What you have to do
Pictures do not belong in the copy; restate the records below word for word.

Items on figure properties
=-=-=-=-=

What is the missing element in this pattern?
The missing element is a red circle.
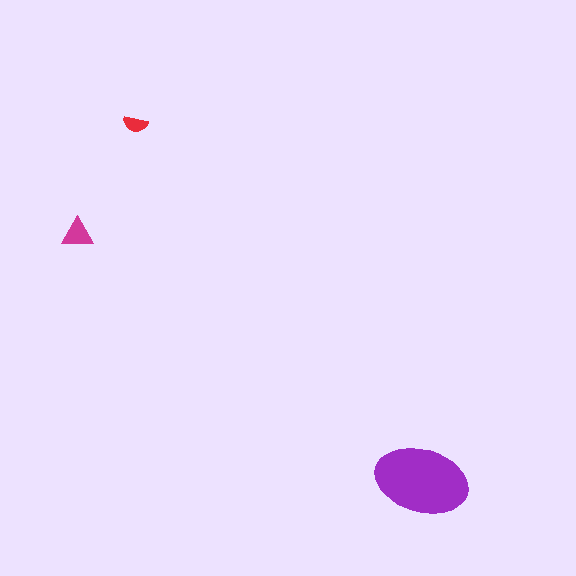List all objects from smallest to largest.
The red semicircle, the magenta triangle, the purple ellipse.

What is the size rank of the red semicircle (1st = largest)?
3rd.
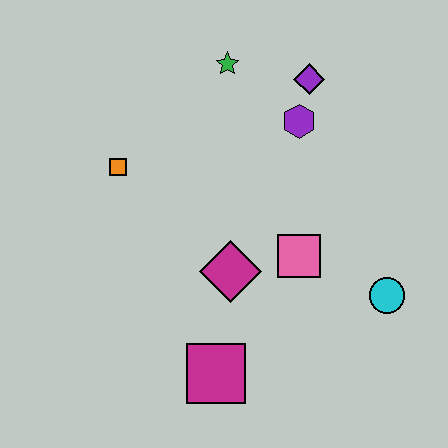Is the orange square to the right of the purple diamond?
No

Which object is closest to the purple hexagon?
The purple diamond is closest to the purple hexagon.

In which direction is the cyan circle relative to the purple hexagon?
The cyan circle is below the purple hexagon.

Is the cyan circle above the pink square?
No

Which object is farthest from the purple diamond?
The magenta square is farthest from the purple diamond.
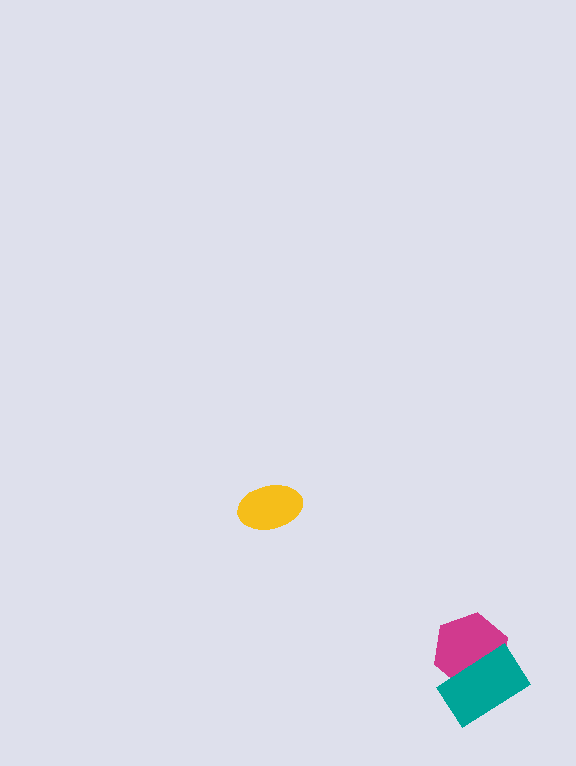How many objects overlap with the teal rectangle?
1 object overlaps with the teal rectangle.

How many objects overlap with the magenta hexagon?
1 object overlaps with the magenta hexagon.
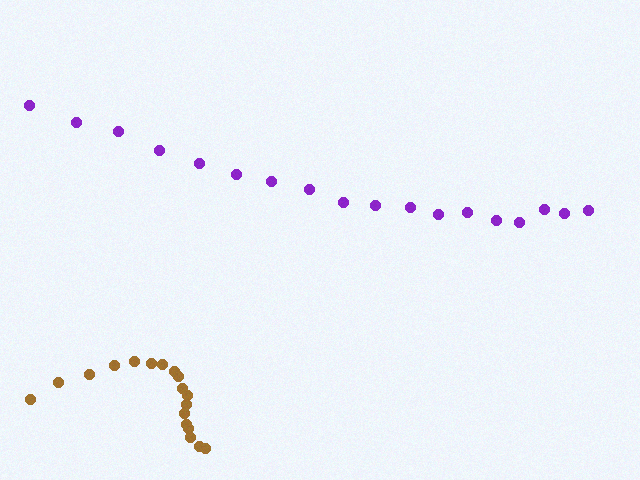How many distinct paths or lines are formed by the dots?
There are 2 distinct paths.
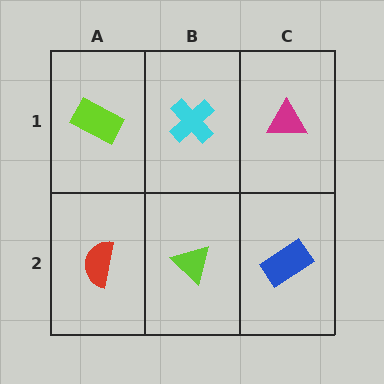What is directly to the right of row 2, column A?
A lime triangle.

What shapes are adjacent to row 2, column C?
A magenta triangle (row 1, column C), a lime triangle (row 2, column B).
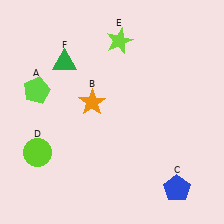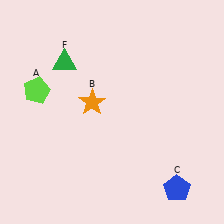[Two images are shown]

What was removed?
The lime circle (D), the lime star (E) were removed in Image 2.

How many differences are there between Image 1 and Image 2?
There are 2 differences between the two images.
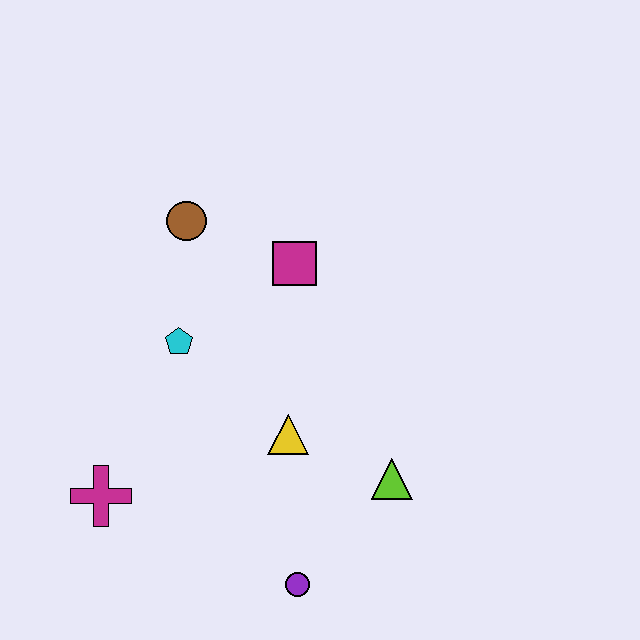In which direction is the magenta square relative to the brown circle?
The magenta square is to the right of the brown circle.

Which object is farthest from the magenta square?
The purple circle is farthest from the magenta square.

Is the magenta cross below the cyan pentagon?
Yes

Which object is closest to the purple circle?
The lime triangle is closest to the purple circle.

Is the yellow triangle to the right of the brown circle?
Yes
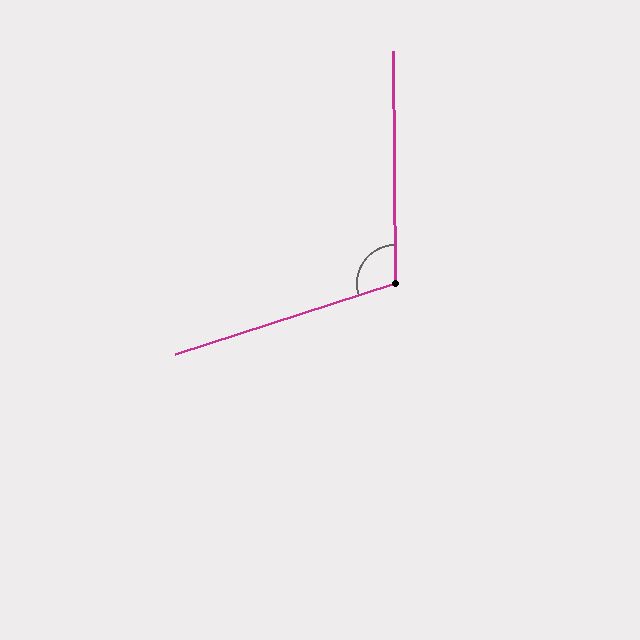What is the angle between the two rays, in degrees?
Approximately 107 degrees.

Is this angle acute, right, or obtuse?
It is obtuse.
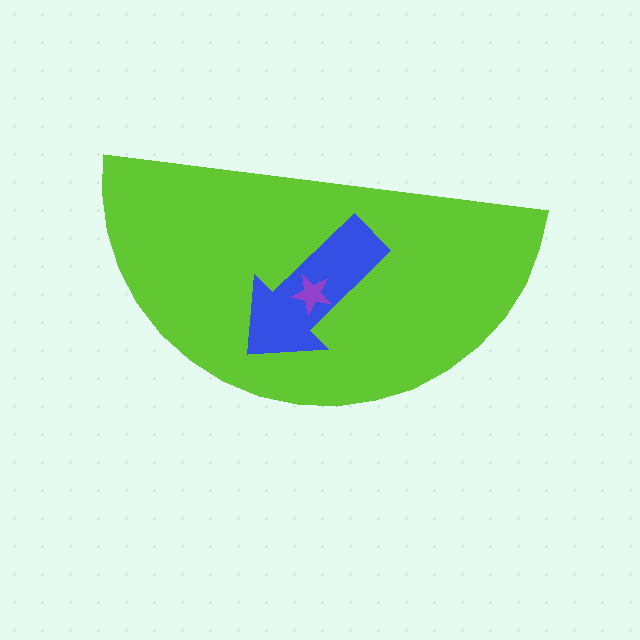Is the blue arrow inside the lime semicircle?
Yes.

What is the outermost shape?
The lime semicircle.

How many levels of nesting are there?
3.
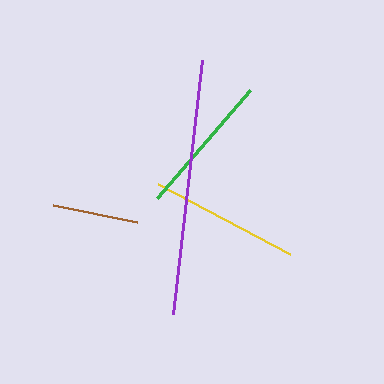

=-=-=-=-=

Written solution
What is the missing element in this pattern?
The missing element is a red circle.
List all objects from smallest to largest.
The red semicircle, the magenta triangle, the purple ellipse.

What is the size rank of the red semicircle (1st = largest)?
3rd.
Is the orange square to the right of the purple diamond?
No

Which object is closest to the purple hexagon?
The purple diamond is closest to the purple hexagon.

In which direction is the cyan circle relative to the purple hexagon?
The cyan circle is below the purple hexagon.

Is the cyan circle above the pink square?
No

Which object is farthest from the purple diamond?
The magenta square is farthest from the purple diamond.
How many objects overlap with the teal rectangle?
1 object overlaps with the teal rectangle.

How many objects overlap with the magenta hexagon?
1 object overlaps with the magenta hexagon.
How many distinct paths or lines are formed by the dots?
There are 2 distinct paths.
What is directly to the right of row 2, column A?
A lime triangle.

What shapes are adjacent to row 2, column C?
A magenta triangle (row 1, column C), a lime triangle (row 2, column B).
[Two images are shown]

What was removed?
The lime circle (D), the lime star (E) were removed in Image 2.

How many differences are there between Image 1 and Image 2?
There are 2 differences between the two images.
In which direction is the magenta square relative to the brown circle?
The magenta square is to the right of the brown circle.

Which object is farthest from the magenta square?
The purple circle is farthest from the magenta square.

Is the magenta cross below the cyan pentagon?
Yes

Which object is closest to the purple circle?
The lime triangle is closest to the purple circle.

Is the yellow triangle to the right of the brown circle?
Yes
What is the angle between the two rays, in degrees?
Approximately 107 degrees.

Is this angle acute, right, or obtuse?
It is obtuse.
Is the blue arrow inside the lime semicircle?
Yes.

What is the outermost shape?
The lime semicircle.

How many levels of nesting are there?
3.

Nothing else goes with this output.